___ Extracted material

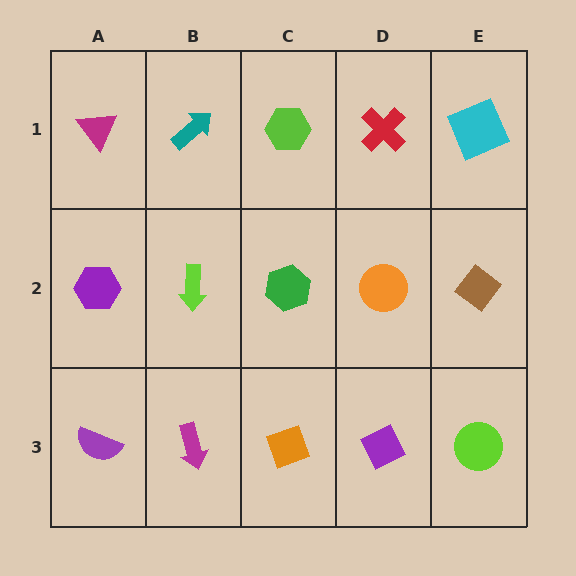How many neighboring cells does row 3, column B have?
3.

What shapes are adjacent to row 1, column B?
A lime arrow (row 2, column B), a magenta triangle (row 1, column A), a lime hexagon (row 1, column C).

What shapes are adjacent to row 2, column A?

______

■ Requirement:
Could you repeat each line above exactly as written? Omit the pictures.

■ Response:
How many neighboring cells does row 3, column B have?
3.

What shapes are adjacent to row 1, column B?
A lime arrow (row 2, column B), a magenta triangle (row 1, column A), a lime hexagon (row 1, column C).

What shapes are adjacent to row 2, column A?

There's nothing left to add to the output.